**WHAT THE TASK REQUIRES:** Skip the pictures and extract all of the lines exactly as written.

**DATA PROVIDED:**
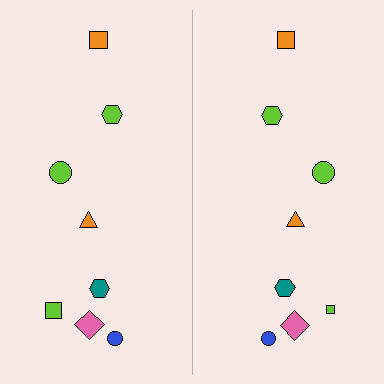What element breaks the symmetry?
The lime square on the right side has a different size than its mirror counterpart.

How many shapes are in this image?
There are 16 shapes in this image.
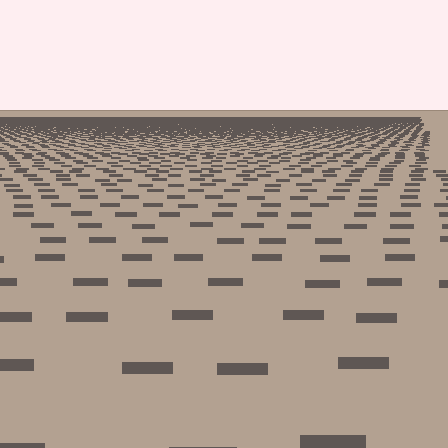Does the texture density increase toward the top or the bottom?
Density increases toward the top.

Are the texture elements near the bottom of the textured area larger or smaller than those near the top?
Larger. Near the bottom, elements are closer to the viewer and appear at a bigger on-screen size.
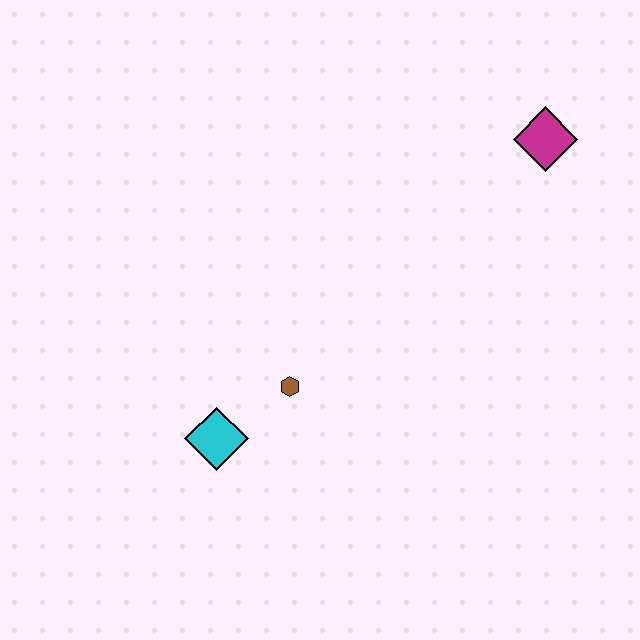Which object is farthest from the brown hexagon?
The magenta diamond is farthest from the brown hexagon.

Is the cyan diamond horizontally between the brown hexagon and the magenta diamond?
No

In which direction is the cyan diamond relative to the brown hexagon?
The cyan diamond is to the left of the brown hexagon.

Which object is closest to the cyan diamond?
The brown hexagon is closest to the cyan diamond.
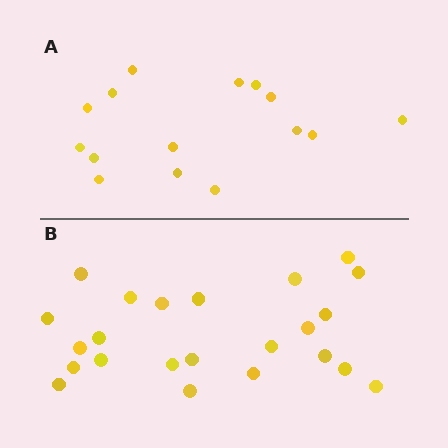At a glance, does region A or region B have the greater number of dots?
Region B (the bottom region) has more dots.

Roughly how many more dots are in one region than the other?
Region B has roughly 8 or so more dots than region A.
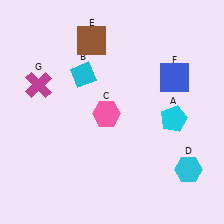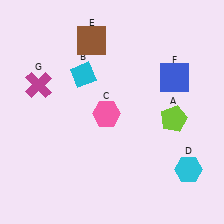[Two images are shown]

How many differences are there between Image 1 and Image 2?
There is 1 difference between the two images.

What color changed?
The pentagon (A) changed from cyan in Image 1 to lime in Image 2.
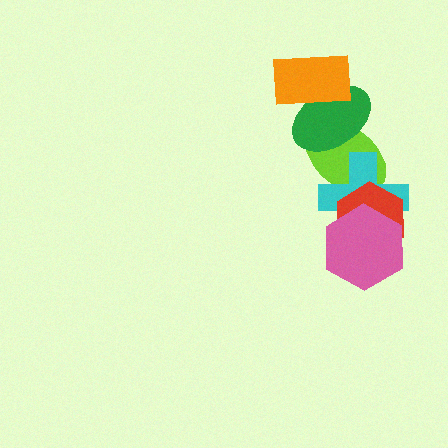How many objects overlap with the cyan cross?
3 objects overlap with the cyan cross.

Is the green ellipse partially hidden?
Yes, it is partially covered by another shape.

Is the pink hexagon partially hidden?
No, no other shape covers it.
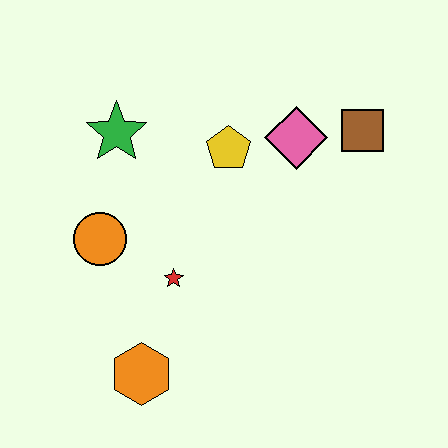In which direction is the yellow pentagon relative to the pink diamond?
The yellow pentagon is to the left of the pink diamond.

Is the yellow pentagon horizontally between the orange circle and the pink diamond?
Yes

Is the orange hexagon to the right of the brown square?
No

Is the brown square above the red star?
Yes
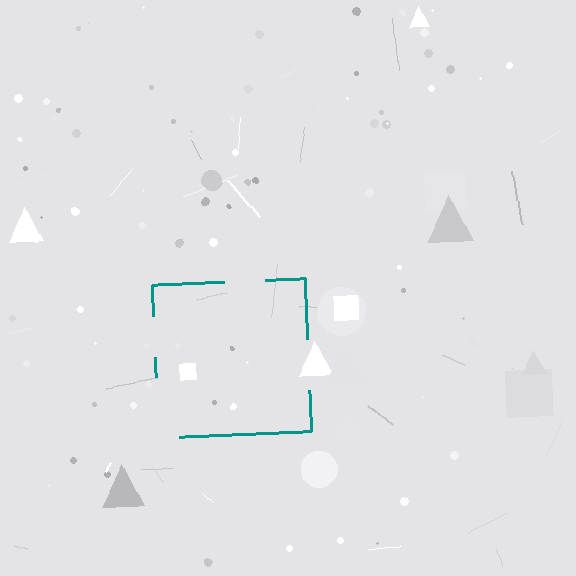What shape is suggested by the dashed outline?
The dashed outline suggests a square.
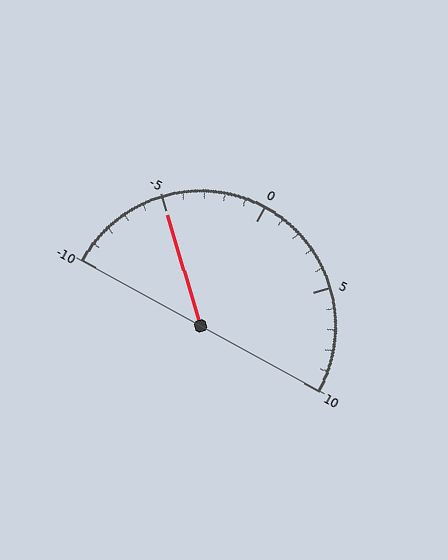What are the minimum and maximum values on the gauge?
The gauge ranges from -10 to 10.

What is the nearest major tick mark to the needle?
The nearest major tick mark is -5.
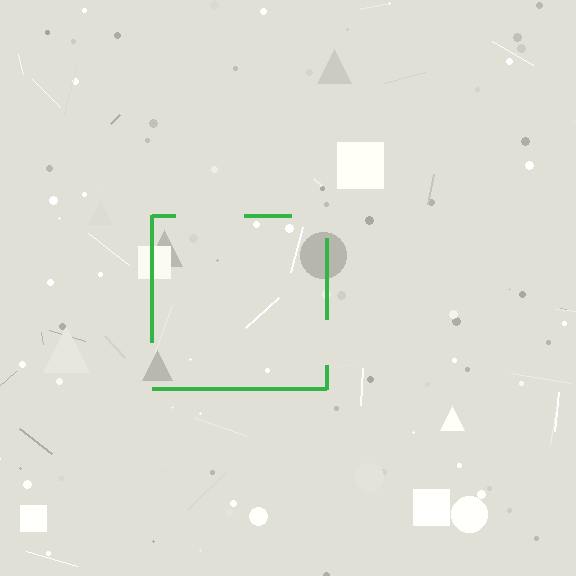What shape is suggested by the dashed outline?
The dashed outline suggests a square.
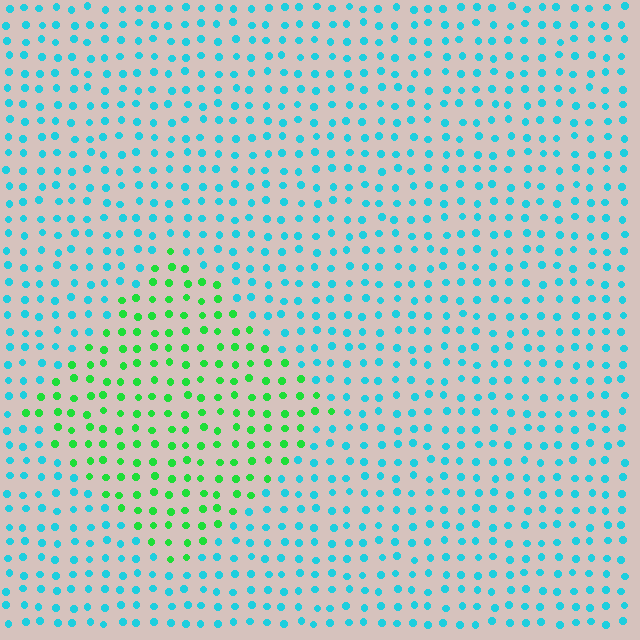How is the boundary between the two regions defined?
The boundary is defined purely by a slight shift in hue (about 57 degrees). Spacing, size, and orientation are identical on both sides.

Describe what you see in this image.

**TASK OUTPUT:**
What element breaks the symmetry?
The lime square on the right side has a different size than its mirror counterpart.

How many shapes are in this image?
There are 16 shapes in this image.
Does the texture density increase toward the top or the bottom?
Density increases toward the top.

Are the texture elements near the bottom of the textured area larger or smaller than those near the top?
Larger. Near the bottom, elements are closer to the viewer and appear at a bigger on-screen size.
Which object is farthest from the brown hexagon?
The magenta diamond is farthest from the brown hexagon.

Is the cyan diamond horizontally between the brown hexagon and the magenta diamond?
No

In which direction is the cyan diamond relative to the brown hexagon?
The cyan diamond is to the left of the brown hexagon.

Which object is closest to the cyan diamond?
The brown hexagon is closest to the cyan diamond.
At a glance, does region A or region B have the greater number of dots?
Region B (the bottom region) has more dots.

Roughly how many more dots are in one region than the other?
Region B has roughly 8 or so more dots than region A.
[Two images are shown]

How many differences are there between Image 1 and Image 2?
There is 1 difference between the two images.

What color changed?
The pentagon (A) changed from cyan in Image 1 to lime in Image 2.
How many objects overlap with the cyan cross?
3 objects overlap with the cyan cross.

Is the green ellipse partially hidden?
Yes, it is partially covered by another shape.

Is the pink hexagon partially hidden?
No, no other shape covers it.
In which direction is the yellow pentagon relative to the pink diamond?
The yellow pentagon is to the left of the pink diamond.

Is the yellow pentagon horizontally between the orange circle and the pink diamond?
Yes

Is the orange hexagon to the right of the brown square?
No

Is the brown square above the red star?
Yes
What shape is suggested by the dashed outline?
The dashed outline suggests a square.
What are the minimum and maximum values on the gauge?
The gauge ranges from -10 to 10.

What is the nearest major tick mark to the needle?
The nearest major tick mark is -5.
What shape is suggested by the dashed outline?
The dashed outline suggests a square.
How is the boundary between the two regions defined?
The boundary is defined purely by a slight shift in hue (about 57 degrees). Spacing, size, and orientation are identical on both sides.

Describe what you see in this image.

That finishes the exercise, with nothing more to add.